### [TASK TO CARRY OUT]
Reproduce all records verbatim.

====== INPUT RECORDS ======

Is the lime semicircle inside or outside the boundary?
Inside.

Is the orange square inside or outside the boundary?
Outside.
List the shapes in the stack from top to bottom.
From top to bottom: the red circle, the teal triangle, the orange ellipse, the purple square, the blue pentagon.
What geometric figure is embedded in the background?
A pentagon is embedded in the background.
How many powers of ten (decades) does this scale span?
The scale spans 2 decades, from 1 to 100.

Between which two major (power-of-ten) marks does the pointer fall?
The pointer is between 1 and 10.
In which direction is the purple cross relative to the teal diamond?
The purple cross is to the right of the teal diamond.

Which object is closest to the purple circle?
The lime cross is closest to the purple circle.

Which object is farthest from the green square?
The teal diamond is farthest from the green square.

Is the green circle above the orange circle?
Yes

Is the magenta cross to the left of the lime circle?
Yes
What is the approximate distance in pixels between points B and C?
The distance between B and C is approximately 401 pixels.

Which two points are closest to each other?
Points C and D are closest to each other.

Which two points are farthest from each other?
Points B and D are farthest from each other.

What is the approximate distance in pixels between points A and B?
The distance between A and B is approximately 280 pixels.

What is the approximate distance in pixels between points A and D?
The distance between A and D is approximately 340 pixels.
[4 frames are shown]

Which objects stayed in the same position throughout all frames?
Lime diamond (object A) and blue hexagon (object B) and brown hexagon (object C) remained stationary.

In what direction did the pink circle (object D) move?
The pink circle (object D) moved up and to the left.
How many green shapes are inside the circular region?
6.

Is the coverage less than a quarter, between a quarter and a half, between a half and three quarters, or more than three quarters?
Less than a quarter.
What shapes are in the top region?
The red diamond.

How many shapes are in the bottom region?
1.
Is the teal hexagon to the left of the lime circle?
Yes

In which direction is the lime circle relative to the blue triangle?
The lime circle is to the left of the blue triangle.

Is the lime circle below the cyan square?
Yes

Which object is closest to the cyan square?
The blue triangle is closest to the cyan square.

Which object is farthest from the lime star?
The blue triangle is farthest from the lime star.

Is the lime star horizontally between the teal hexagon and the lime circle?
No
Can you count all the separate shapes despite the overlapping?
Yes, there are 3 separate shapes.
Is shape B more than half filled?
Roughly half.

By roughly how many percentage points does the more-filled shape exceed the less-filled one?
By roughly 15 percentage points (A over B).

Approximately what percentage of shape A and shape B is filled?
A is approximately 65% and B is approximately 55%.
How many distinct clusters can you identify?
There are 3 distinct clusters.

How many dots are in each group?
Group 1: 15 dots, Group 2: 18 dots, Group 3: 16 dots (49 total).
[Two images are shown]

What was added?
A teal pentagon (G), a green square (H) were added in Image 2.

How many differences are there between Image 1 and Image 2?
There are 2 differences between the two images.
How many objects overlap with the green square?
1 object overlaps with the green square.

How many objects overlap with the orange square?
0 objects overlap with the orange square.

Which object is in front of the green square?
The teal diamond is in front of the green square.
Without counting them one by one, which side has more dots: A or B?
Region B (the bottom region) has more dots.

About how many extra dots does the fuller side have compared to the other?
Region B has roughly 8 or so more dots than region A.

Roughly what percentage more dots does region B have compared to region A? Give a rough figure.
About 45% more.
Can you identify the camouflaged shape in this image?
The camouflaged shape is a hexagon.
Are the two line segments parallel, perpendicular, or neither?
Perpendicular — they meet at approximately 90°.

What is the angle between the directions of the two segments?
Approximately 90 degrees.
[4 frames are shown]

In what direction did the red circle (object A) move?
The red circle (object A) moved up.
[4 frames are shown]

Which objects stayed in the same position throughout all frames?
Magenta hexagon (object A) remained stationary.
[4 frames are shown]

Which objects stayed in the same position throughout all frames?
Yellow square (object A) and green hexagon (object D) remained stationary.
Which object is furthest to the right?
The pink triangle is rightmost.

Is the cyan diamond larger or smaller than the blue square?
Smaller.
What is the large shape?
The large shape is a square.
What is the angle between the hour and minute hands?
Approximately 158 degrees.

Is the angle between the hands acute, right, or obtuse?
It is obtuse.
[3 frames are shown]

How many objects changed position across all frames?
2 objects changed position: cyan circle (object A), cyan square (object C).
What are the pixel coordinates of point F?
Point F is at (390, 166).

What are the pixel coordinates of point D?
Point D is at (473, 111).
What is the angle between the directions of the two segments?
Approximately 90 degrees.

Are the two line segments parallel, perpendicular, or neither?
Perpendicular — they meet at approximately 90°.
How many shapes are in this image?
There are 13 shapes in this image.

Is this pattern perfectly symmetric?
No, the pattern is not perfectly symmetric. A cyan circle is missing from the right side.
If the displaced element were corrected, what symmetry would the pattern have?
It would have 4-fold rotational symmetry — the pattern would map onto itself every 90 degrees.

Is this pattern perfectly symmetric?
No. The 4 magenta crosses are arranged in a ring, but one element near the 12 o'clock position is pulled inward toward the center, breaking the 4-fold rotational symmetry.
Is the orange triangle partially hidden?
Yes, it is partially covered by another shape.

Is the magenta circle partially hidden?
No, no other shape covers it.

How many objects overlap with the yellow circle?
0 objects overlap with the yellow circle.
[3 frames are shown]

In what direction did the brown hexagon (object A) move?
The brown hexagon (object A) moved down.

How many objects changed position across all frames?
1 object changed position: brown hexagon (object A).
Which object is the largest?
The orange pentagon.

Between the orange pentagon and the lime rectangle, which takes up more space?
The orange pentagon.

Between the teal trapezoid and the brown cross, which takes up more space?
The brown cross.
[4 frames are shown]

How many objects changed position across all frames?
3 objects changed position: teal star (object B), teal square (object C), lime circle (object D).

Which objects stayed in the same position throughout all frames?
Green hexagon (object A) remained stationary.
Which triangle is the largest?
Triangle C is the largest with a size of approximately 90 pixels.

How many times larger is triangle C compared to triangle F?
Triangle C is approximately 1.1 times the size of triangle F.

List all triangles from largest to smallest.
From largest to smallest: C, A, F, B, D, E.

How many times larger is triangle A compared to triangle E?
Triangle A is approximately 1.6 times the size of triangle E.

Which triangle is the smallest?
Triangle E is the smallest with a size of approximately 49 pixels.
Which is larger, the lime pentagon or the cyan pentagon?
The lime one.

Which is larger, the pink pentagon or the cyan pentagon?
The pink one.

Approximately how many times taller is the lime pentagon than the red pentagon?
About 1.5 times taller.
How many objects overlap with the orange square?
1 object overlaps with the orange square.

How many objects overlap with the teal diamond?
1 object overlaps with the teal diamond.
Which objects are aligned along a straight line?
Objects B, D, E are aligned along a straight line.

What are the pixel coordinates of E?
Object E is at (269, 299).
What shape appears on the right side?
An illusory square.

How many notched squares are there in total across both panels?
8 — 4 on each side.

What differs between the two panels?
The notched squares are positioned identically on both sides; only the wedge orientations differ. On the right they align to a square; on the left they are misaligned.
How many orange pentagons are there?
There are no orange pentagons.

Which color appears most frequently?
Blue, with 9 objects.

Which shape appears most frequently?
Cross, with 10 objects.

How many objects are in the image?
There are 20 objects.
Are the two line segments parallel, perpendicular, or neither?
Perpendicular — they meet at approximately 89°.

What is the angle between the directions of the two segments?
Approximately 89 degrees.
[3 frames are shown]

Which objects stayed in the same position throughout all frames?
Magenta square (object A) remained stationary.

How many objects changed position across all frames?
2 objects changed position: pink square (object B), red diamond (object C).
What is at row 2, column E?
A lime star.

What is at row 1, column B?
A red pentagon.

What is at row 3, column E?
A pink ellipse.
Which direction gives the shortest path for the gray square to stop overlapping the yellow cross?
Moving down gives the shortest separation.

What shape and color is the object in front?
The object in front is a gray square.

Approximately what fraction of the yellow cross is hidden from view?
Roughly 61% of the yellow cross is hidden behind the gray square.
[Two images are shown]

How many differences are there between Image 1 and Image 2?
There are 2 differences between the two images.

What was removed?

======

### [SOLUTION]
Is the lime semicircle inside or outside the boundary?
Inside.

Is the orange square inside or outside the boundary?
Outside.
List the shapes in the stack from top to bottom.
From top to bottom: the red circle, the teal triangle, the orange ellipse, the purple square, the blue pentagon.
What geometric figure is embedded in the background?
A pentagon is embedded in the background.
How many powers of ten (decades) does this scale span?
The scale spans 2 decades, from 1 to 100.

Between which two major (power-of-ten) marks does the pointer fall?
The pointer is between 1 and 10.
In which direction is the purple cross relative to the teal diamond?
The purple cross is to the right of the teal diamond.

Which object is closest to the purple circle?
The lime cross is closest to the purple circle.

Which object is farthest from the green square?
The teal diamond is farthest from the green square.

Is the green circle above the orange circle?
Yes

Is the magenta cross to the left of the lime circle?
Yes
What is the approximate distance in pixels between points B and C?
The distance between B and C is approximately 401 pixels.

Which two points are closest to each other?
Points C and D are closest to each other.

Which two points are farthest from each other?
Points B and D are farthest from each other.

What is the approximate distance in pixels between points A and B?
The distance between A and B is approximately 280 pixels.

What is the approximate distance in pixels between points A and D?
The distance between A and D is approximately 340 pixels.
[4 frames are shown]

Which objects stayed in the same position throughout all frames?
Lime diamond (object A) and blue hexagon (object B) and brown hexagon (object C) remained stationary.

In what direction did the pink circle (object D) move?
The pink circle (object D) moved up and to the left.
How many green shapes are inside the circular region?
6.

Is the coverage less than a quarter, between a quarter and a half, between a half and three quarters, or more than three quarters?
Less than a quarter.
What shapes are in the top region?
The red diamond.

How many shapes are in the bottom region?
1.
Is the teal hexagon to the left of the lime circle?
Yes

In which direction is the lime circle relative to the blue triangle?
The lime circle is to the left of the blue triangle.

Is the lime circle below the cyan square?
Yes

Which object is closest to the cyan square?
The blue triangle is closest to the cyan square.

Which object is farthest from the lime star?
The blue triangle is farthest from the lime star.

Is the lime star horizontally between the teal hexagon and the lime circle?
No
Can you count all the separate shapes despite the overlapping?
Yes, there are 3 separate shapes.
Is shape B more than half filled?
Roughly half.

By roughly how many percentage points does the more-filled shape exceed the less-filled one?
By roughly 15 percentage points (A over B).

Approximately what percentage of shape A and shape B is filled?
A is approximately 65% and B is approximately 55%.
How many distinct clusters can you identify?
There are 3 distinct clusters.

How many dots are in each group?
Group 1: 15 dots, Group 2: 18 dots, Group 3: 16 dots (49 total).
[Two images are shown]

What was added?
A teal pentagon (G), a green square (H) were added in Image 2.

How many differences are there between Image 1 and Image 2?
There are 2 differences between the two images.
How many objects overlap with the green square?
1 object overlaps with the green square.

How many objects overlap with the orange square?
0 objects overlap with the orange square.

Which object is in front of the green square?
The teal diamond is in front of the green square.
Without counting them one by one, which side has more dots: A or B?
Region B (the bottom region) has more dots.

About how many extra dots does the fuller side have compared to the other?
Region B has roughly 8 or so more dots than region A.

Roughly what percentage more dots does region B have compared to region A? Give a rough figure.
About 45% more.
Can you identify the camouflaged shape in this image?
The camouflaged shape is a hexagon.
Are the two line segments parallel, perpendicular, or neither?
Perpendicular — they meet at approximately 90°.

What is the angle between the directions of the two segments?
Approximately 90 degrees.
[4 frames are shown]

In what direction did the red circle (object A) move?
The red circle (object A) moved up.
[4 frames are shown]

Which objects stayed in the same position throughout all frames?
Magenta hexagon (object A) remained stationary.
[4 frames are shown]

Which objects stayed in the same position throughout all frames?
Yellow square (object A) and green hexagon (object D) remained stationary.
Which object is furthest to the right?
The pink triangle is rightmost.

Is the cyan diamond larger or smaller than the blue square?
Smaller.
What is the large shape?
The large shape is a square.
What is the angle between the hour and minute hands?
Approximately 158 degrees.

Is the angle between the hands acute, right, or obtuse?
It is obtuse.
[3 frames are shown]

How many objects changed position across all frames?
2 objects changed position: cyan circle (object A), cyan square (object C).
What are the pixel coordinates of point F?
Point F is at (390, 166).

What are the pixel coordinates of point D?
Point D is at (473, 111).
What is the angle between the directions of the two segments?
Approximately 90 degrees.

Are the two line segments parallel, perpendicular, or neither?
Perpendicular — they meet at approximately 90°.
How many shapes are in this image?
There are 13 shapes in this image.

Is this pattern perfectly symmetric?
No, the pattern is not perfectly symmetric. A cyan circle is missing from the right side.
If the displaced element were corrected, what symmetry would the pattern have?
It would have 4-fold rotational symmetry — the pattern would map onto itself every 90 degrees.

Is this pattern perfectly symmetric?
No. The 4 magenta crosses are arranged in a ring, but one element near the 12 o'clock position is pulled inward toward the center, breaking the 4-fold rotational symmetry.
Is the orange triangle partially hidden?
Yes, it is partially covered by another shape.

Is the magenta circle partially hidden?
No, no other shape covers it.

How many objects overlap with the yellow circle?
0 objects overlap with the yellow circle.
[3 frames are shown]

In what direction did the brown hexagon (object A) move?
The brown hexagon (object A) moved down.

How many objects changed position across all frames?
1 object changed position: brown hexagon (object A).
Which object is the largest?
The orange pentagon.

Between the orange pentagon and the lime rectangle, which takes up more space?
The orange pentagon.

Between the teal trapezoid and the brown cross, which takes up more space?
The brown cross.
[4 frames are shown]

How many objects changed position across all frames?
3 objects changed position: teal star (object B), teal square (object C), lime circle (object D).

Which objects stayed in the same position throughout all frames?
Green hexagon (object A) remained stationary.
Which triangle is the largest?
Triangle C is the largest with a size of approximately 90 pixels.

How many times larger is triangle C compared to triangle F?
Triangle C is approximately 1.1 times the size of triangle F.

List all triangles from largest to smallest.
From largest to smallest: C, A, F, B, D, E.

How many times larger is triangle A compared to triangle E?
Triangle A is approximately 1.6 times the size of triangle E.

Which triangle is the smallest?
Triangle E is the smallest with a size of approximately 49 pixels.
Which is larger, the lime pentagon or the cyan pentagon?
The lime one.

Which is larger, the pink pentagon or the cyan pentagon?
The pink one.

Approximately how many times taller is the lime pentagon than the red pentagon?
About 1.5 times taller.
How many objects overlap with the orange square?
1 object overlaps with the orange square.

How many objects overlap with the teal diamond?
1 object overlaps with the teal diamond.
Which objects are aligned along a straight line?
Objects B, D, E are aligned along a straight line.

What are the pixel coordinates of E?
Object E is at (269, 299).
What shape appears on the right side?
An illusory square.

How many notched squares are there in total across both panels?
8 — 4 on each side.

What differs between the two panels?
The notched squares are positioned identically on both sides; only the wedge orientations differ. On the right they align to a square; on the left they are misaligned.
How many orange pentagons are there?
There are no orange pentagons.

Which color appears most frequently?
Blue, with 9 objects.

Which shape appears most frequently?
Cross, with 10 objects.

How many objects are in the image?
There are 20 objects.
Are the two line segments parallel, perpendicular, or neither?
Perpendicular — they meet at approximately 89°.

What is the angle between the directions of the two segments?
Approximately 89 degrees.
[3 frames are shown]

Which objects stayed in the same position throughout all frames?
Magenta square (object A) remained stationary.

How many objects changed position across all frames?
2 objects changed position: pink square (object B), red diamond (object C).
What is at row 2, column E?
A lime star.

What is at row 1, column B?
A red pentagon.

What is at row 3, column E?
A pink ellipse.
Which direction gives the shortest path for the gray square to stop overlapping the yellow cross?
Moving down gives the shortest separation.

What shape and color is the object in front?
The object in front is a gray square.

Approximately what fraction of the yellow cross is hidden from view?
Roughly 61% of the yellow cross is hidden behind the gray square.
[Two images are shown]

How many differences are there between Image 1 and Image 2?
There are 2 differences between the two images.

What was removed?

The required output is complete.